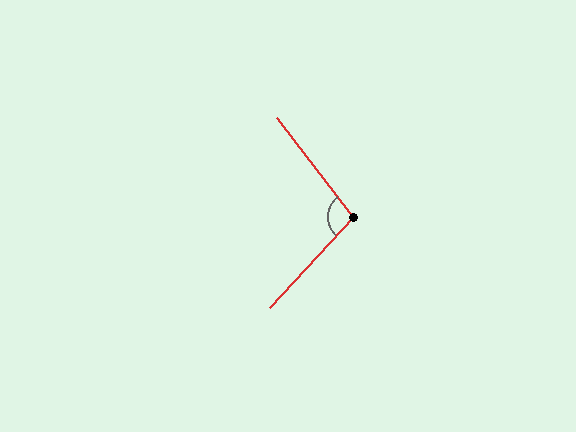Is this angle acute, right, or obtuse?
It is obtuse.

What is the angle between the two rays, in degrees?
Approximately 100 degrees.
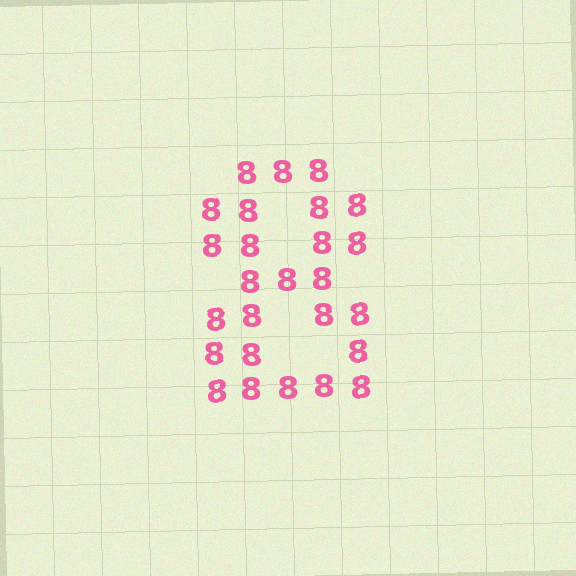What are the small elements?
The small elements are digit 8's.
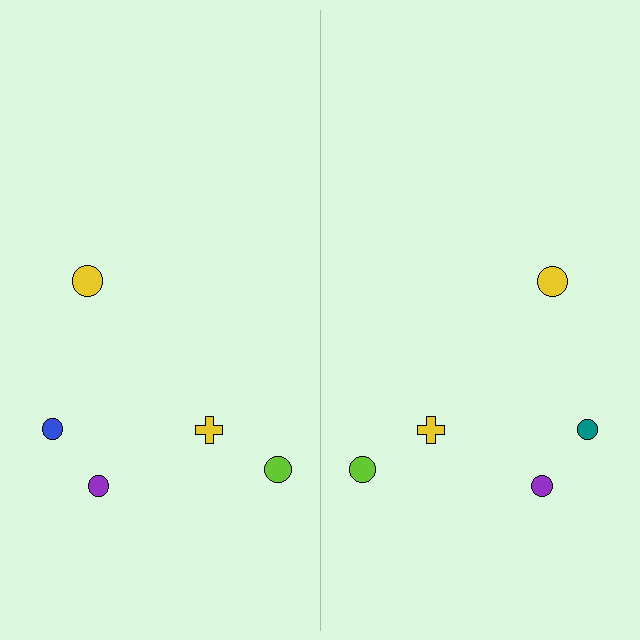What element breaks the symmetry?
==================================================
### AIM
Leave out all pictures and extract exactly the lines from the line with "What is the" through the end of the material.

### WRITTEN ANSWER
What is the angle between the two rays, in degrees?
Approximately 100 degrees.
What are the small elements?
The small elements are digit 8's.
What element breaks the symmetry?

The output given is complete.